● GIVEN PROBLEM: Pictures in the listing should not be copied. Reproduce, word for word, each line from the one holding "Is the yellow star partially hidden?" through the final line.

Entries about simple shapes:
-- start --
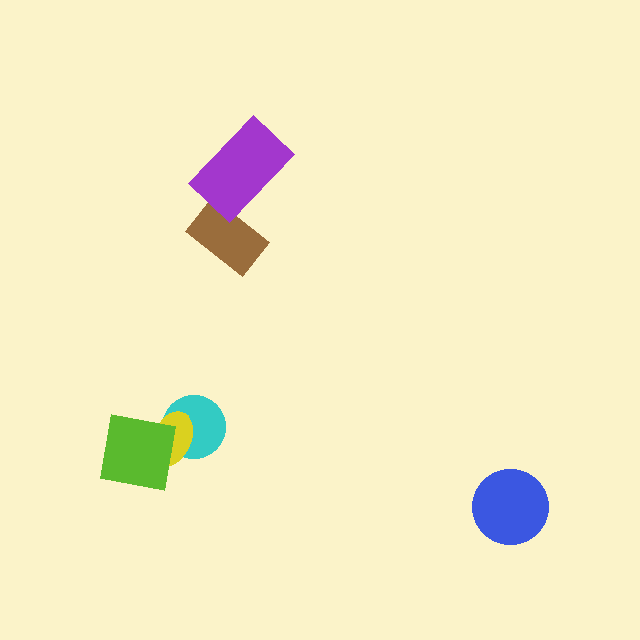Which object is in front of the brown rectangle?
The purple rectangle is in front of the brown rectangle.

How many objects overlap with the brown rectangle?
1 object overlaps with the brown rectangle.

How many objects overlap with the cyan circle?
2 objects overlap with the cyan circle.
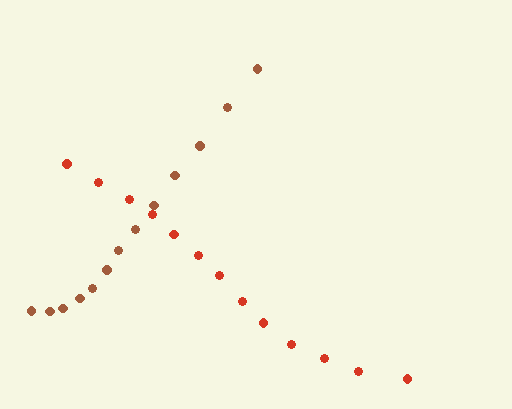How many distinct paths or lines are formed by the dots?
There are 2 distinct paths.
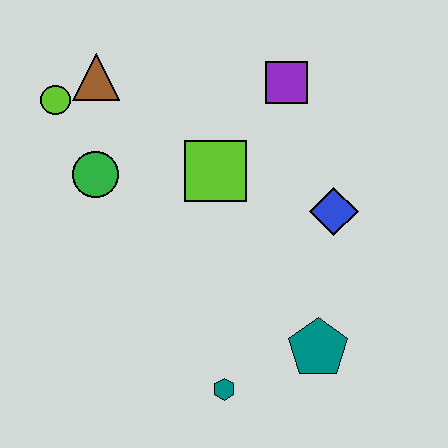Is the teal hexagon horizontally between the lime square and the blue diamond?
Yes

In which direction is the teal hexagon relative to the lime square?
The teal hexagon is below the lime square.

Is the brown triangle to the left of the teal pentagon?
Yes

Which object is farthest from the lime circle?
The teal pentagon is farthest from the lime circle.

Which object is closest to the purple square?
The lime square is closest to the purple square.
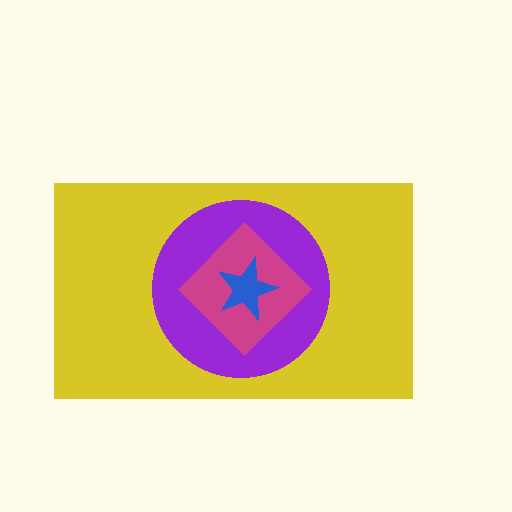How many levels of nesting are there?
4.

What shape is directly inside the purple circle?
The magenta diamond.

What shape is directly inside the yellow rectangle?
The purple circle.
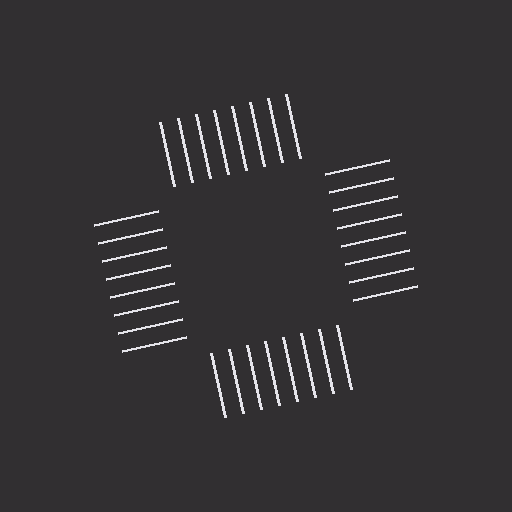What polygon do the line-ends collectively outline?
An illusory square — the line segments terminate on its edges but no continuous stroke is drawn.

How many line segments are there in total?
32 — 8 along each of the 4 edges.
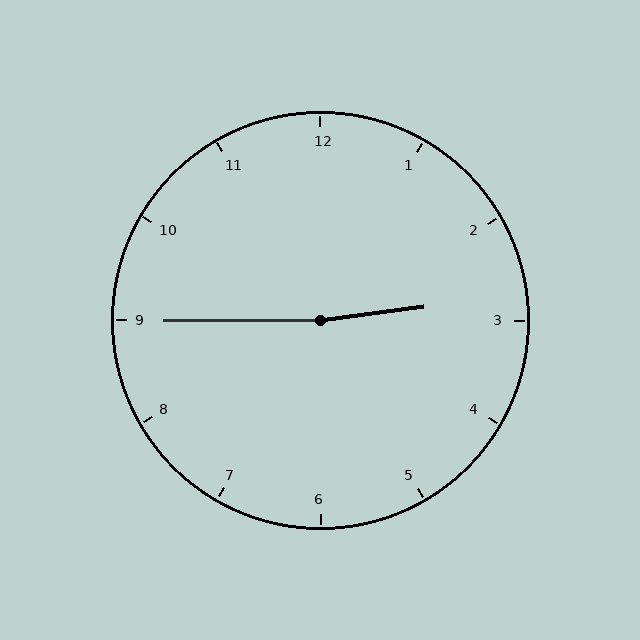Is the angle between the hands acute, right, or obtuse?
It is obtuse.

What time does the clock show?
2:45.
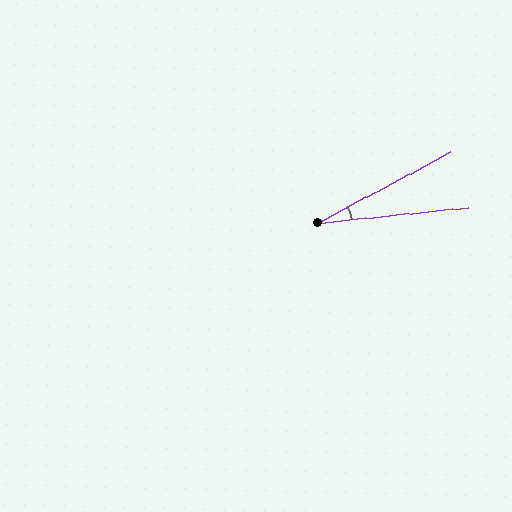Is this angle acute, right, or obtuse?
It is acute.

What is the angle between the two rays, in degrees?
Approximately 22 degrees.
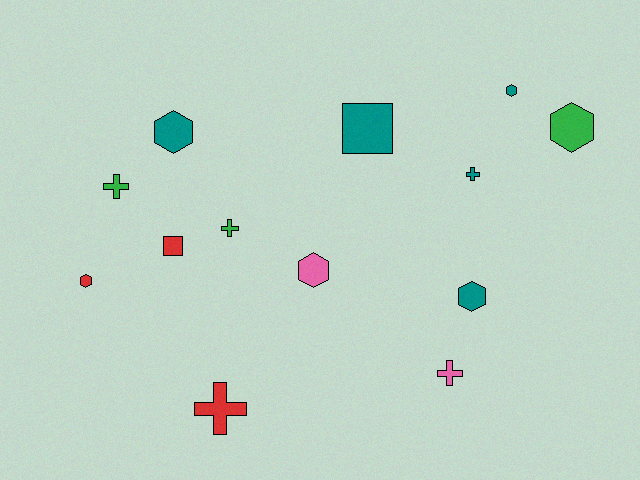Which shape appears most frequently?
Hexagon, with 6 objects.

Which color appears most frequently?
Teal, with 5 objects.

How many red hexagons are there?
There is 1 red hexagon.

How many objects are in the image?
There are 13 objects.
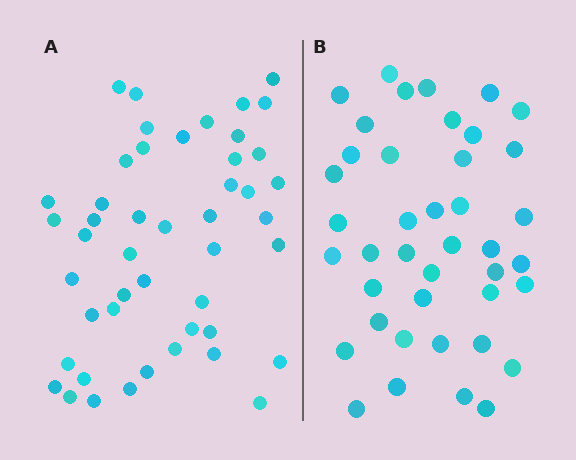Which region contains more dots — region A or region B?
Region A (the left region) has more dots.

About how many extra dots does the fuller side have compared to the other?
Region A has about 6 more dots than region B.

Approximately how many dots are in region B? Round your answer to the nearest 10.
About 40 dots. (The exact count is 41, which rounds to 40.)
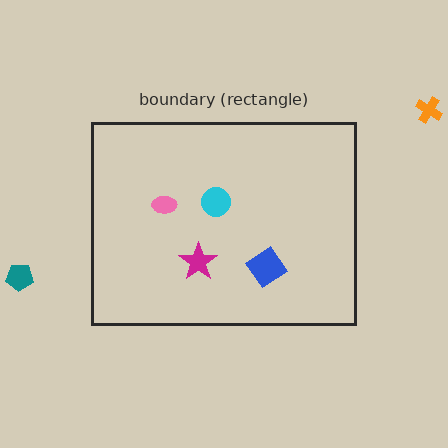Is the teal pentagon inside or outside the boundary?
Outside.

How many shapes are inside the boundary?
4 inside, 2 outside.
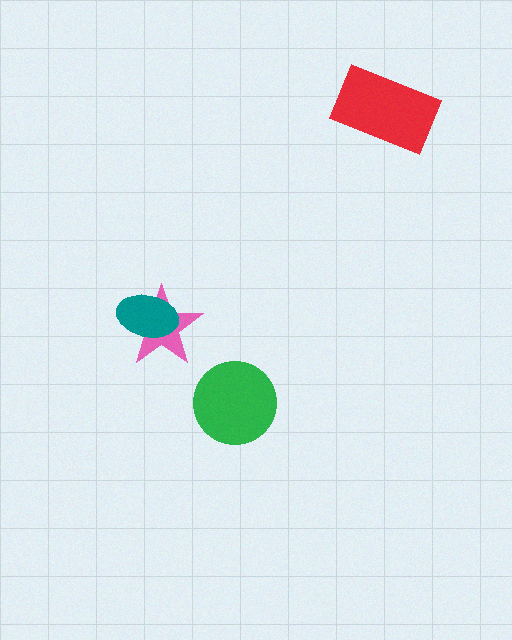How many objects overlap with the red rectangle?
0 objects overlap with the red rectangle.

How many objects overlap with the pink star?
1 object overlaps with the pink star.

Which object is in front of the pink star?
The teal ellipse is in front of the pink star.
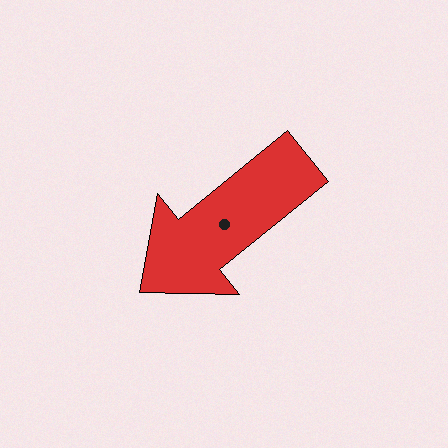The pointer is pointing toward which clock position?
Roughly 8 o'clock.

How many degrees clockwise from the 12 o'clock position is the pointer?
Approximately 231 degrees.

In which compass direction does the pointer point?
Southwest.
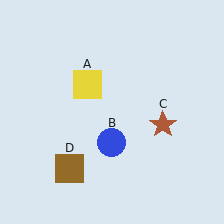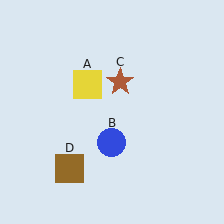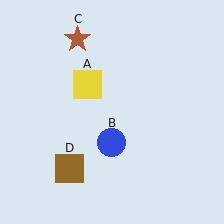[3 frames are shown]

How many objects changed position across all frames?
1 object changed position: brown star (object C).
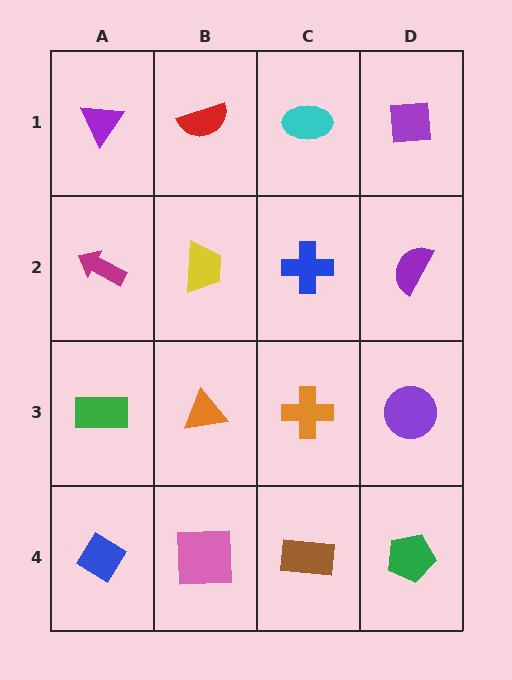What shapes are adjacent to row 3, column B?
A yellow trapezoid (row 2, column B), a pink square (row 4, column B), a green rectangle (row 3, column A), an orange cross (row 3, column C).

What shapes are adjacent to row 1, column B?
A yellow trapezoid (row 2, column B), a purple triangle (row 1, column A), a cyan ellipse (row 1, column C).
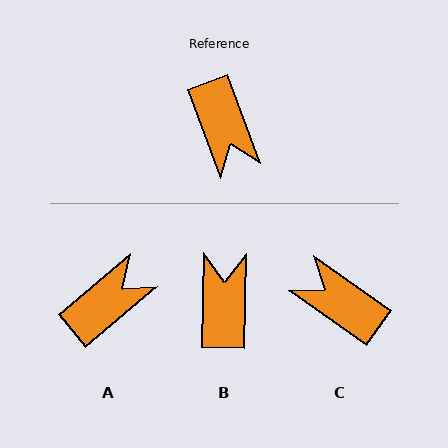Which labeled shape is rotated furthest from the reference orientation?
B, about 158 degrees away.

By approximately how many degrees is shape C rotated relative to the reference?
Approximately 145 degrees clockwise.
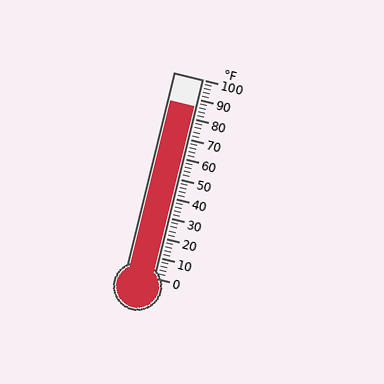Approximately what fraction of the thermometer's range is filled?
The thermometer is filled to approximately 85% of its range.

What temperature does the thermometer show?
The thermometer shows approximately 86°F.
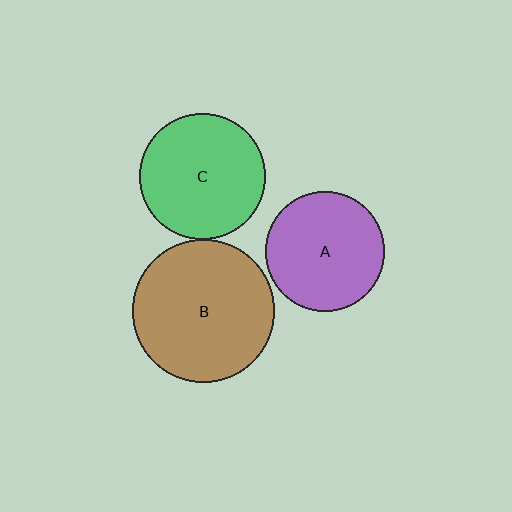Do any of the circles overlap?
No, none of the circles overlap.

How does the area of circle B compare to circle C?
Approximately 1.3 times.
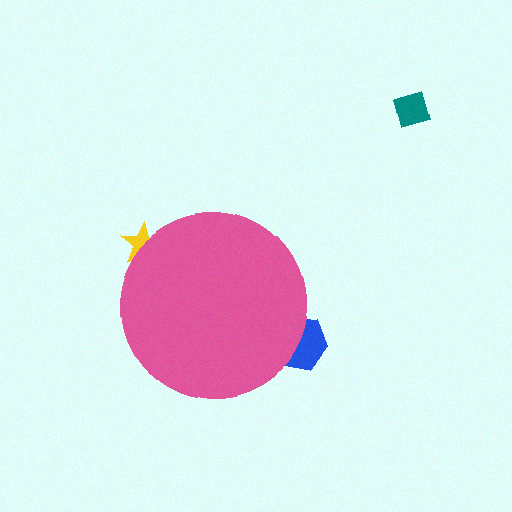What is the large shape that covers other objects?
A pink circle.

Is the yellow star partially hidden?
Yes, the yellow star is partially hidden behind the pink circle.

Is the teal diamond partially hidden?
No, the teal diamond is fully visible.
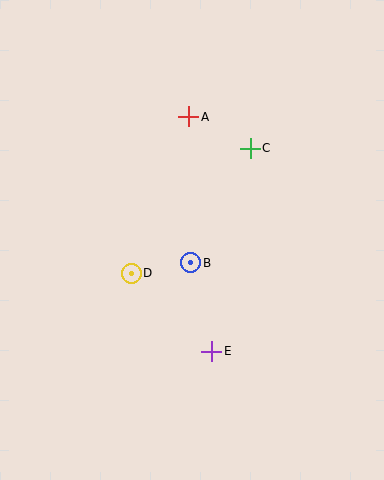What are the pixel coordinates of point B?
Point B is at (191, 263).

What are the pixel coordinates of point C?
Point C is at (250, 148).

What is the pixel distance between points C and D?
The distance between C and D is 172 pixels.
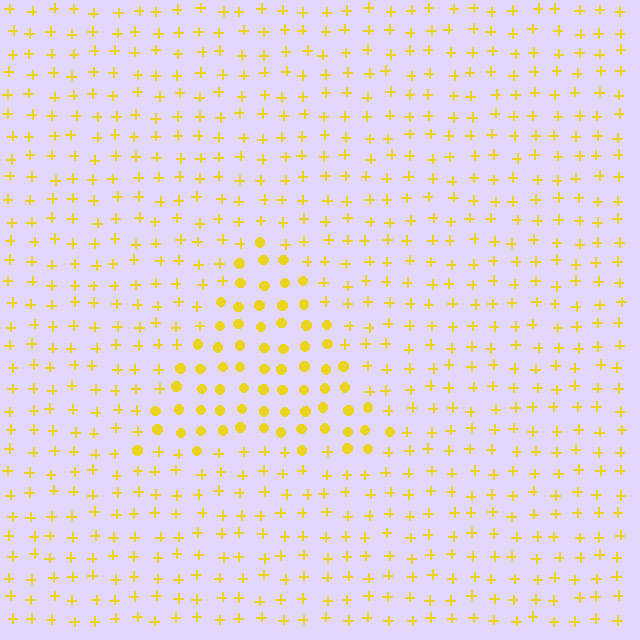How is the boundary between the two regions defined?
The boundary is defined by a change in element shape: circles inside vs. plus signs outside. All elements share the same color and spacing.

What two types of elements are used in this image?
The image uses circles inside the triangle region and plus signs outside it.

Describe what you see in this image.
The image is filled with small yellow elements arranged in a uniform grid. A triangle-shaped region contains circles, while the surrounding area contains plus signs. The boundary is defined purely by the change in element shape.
-- end --
● THE RESPONSE:
Is the yellow star partially hidden?
Yes, the yellow star is partially hidden behind the pink circle.

Is the teal diamond partially hidden?
No, the teal diamond is fully visible.
What are the pixel coordinates of point B?
Point B is at (191, 263).

What are the pixel coordinates of point C?
Point C is at (250, 148).

What is the pixel distance between points C and D?
The distance between C and D is 172 pixels.
How is the boundary between the two regions defined?
The boundary is defined by a change in element shape: circles inside vs. plus signs outside. All elements share the same color and spacing.

What two types of elements are used in this image?
The image uses circles inside the triangle region and plus signs outside it.

Describe what you see in this image.
The image is filled with small yellow elements arranged in a uniform grid. A triangle-shaped region contains circles, while the surrounding area contains plus signs. The boundary is defined purely by the change in element shape.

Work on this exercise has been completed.